'''

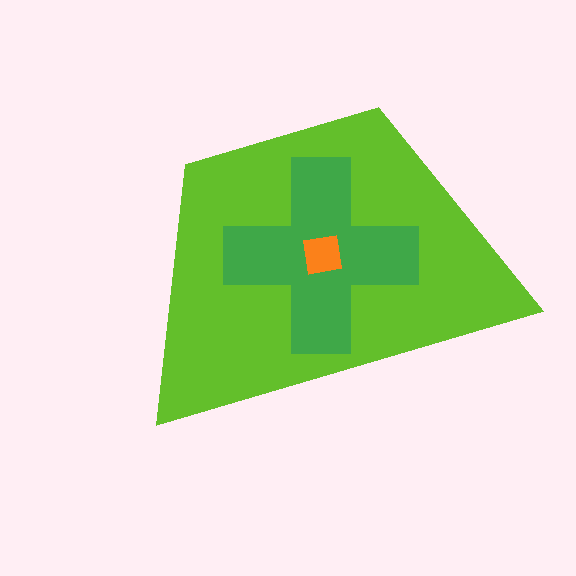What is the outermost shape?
The lime trapezoid.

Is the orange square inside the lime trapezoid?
Yes.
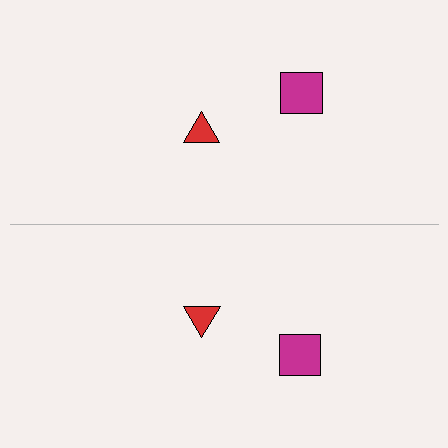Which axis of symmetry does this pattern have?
The pattern has a horizontal axis of symmetry running through the center of the image.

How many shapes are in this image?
There are 4 shapes in this image.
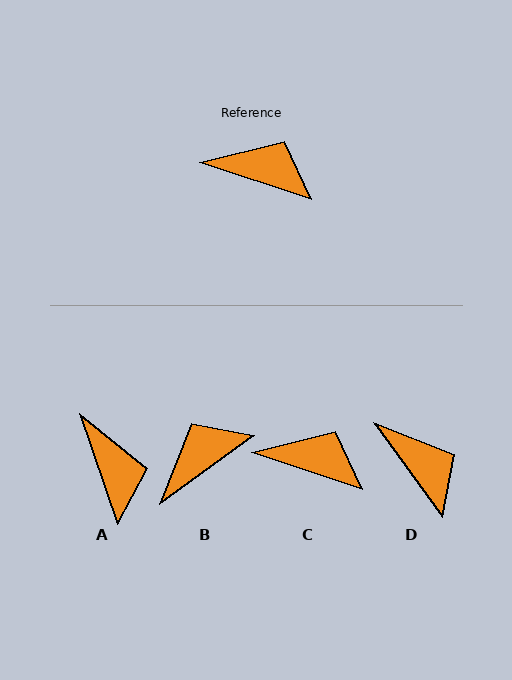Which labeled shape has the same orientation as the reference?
C.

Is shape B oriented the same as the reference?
No, it is off by about 54 degrees.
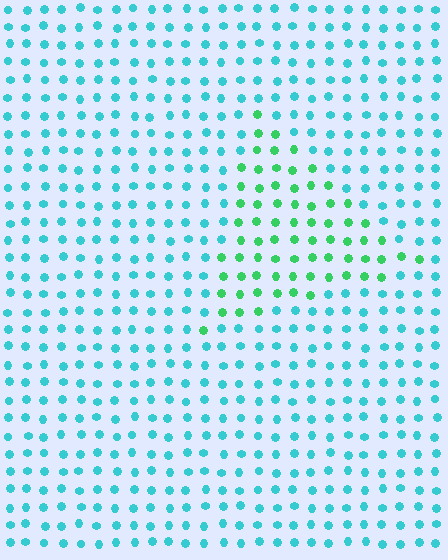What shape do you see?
I see a triangle.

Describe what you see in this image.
The image is filled with small cyan elements in a uniform arrangement. A triangle-shaped region is visible where the elements are tinted to a slightly different hue, forming a subtle color boundary.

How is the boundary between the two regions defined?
The boundary is defined purely by a slight shift in hue (about 45 degrees). Spacing, size, and orientation are identical on both sides.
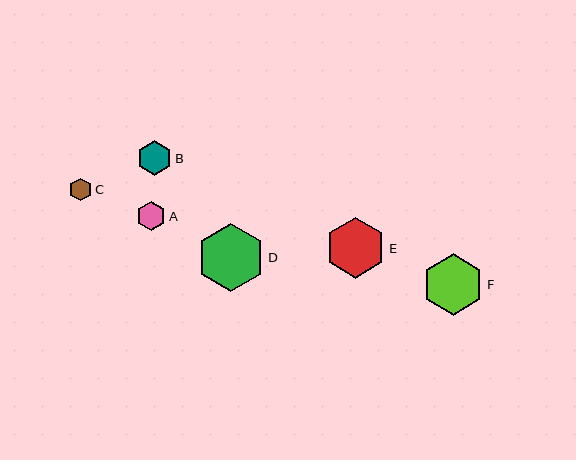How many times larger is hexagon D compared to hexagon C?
Hexagon D is approximately 3.0 times the size of hexagon C.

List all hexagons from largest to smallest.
From largest to smallest: D, F, E, B, A, C.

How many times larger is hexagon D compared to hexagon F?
Hexagon D is approximately 1.1 times the size of hexagon F.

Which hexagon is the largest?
Hexagon D is the largest with a size of approximately 68 pixels.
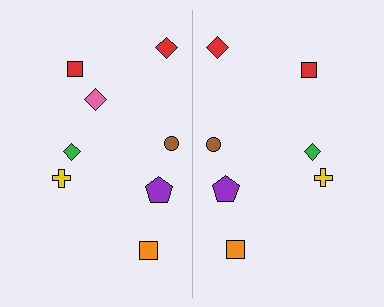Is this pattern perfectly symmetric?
No, the pattern is not perfectly symmetric. A pink diamond is missing from the right side.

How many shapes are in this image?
There are 15 shapes in this image.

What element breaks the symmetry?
A pink diamond is missing from the right side.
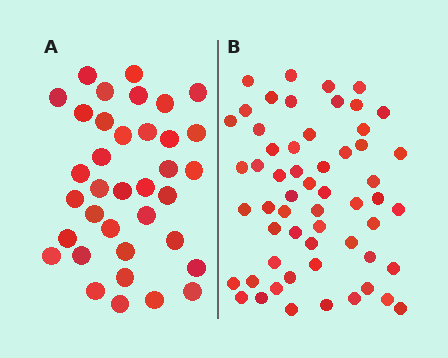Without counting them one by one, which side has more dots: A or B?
Region B (the right region) has more dots.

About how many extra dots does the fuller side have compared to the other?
Region B has approximately 20 more dots than region A.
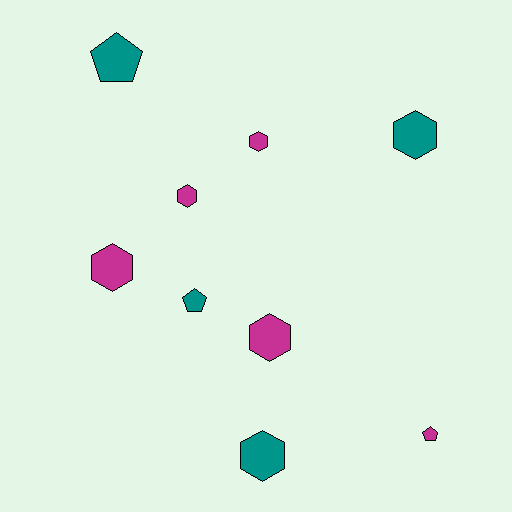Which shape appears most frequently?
Hexagon, with 6 objects.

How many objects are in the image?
There are 9 objects.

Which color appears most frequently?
Magenta, with 5 objects.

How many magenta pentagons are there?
There is 1 magenta pentagon.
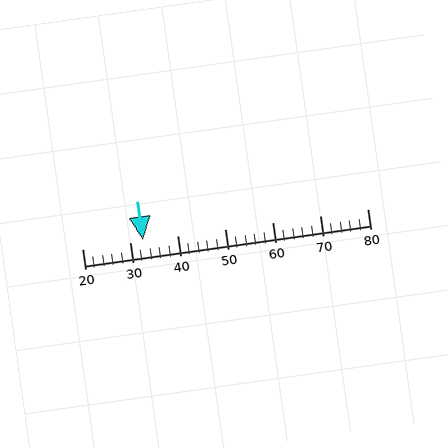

'''

Set down the lines of the records above exactly, apart from the pictures.

### RESULT BELOW
What is the outermost shape?
The lime trapezoid.

Is the orange square inside the lime trapezoid?
Yes.
Which axis of symmetry does this pattern have?
The pattern has a horizontal axis of symmetry running through the center of the image.

How many shapes are in this image?
There are 4 shapes in this image.
Which labeled shape has the same orientation as the reference?
C.

Is shape B oriented the same as the reference?
No, it is off by about 54 degrees.
What shape do you see?
I see a triangle.

Describe what you see in this image.
The image is filled with small cyan elements in a uniform arrangement. A triangle-shaped region is visible where the elements are tinted to a slightly different hue, forming a subtle color boundary.

How is the boundary between the two regions defined?
The boundary is defined purely by a slight shift in hue (about 45 degrees). Spacing, size, and orientation are identical on both sides.
How many times larger is hexagon D compared to hexagon C?
Hexagon D is approximately 3.0 times the size of hexagon C.

List all hexagons from largest to smallest.
From largest to smallest: D, F, E, B, A, C.

How many times larger is hexagon D compared to hexagon F?
Hexagon D is approximately 1.1 times the size of hexagon F.

Which hexagon is the largest?
Hexagon D is the largest with a size of approximately 68 pixels.
Is this pattern perfectly symmetric?
No, the pattern is not perfectly symmetric. A pink diamond is missing from the right side.

How many shapes are in this image?
There are 15 shapes in this image.

What element breaks the symmetry?
A pink diamond is missing from the right side.
Without counting them one by one, which side has more dots: A or B?
Region B (the right region) has more dots.

About how many extra dots does the fuller side have compared to the other?
Region B has approximately 20 more dots than region A.
Which shape appears most frequently?
Hexagon, with 6 objects.

How many objects are in the image?
There are 9 objects.

Which color appears most frequently?
Magenta, with 5 objects.

How many magenta pentagons are there?
There is 1 magenta pentagon.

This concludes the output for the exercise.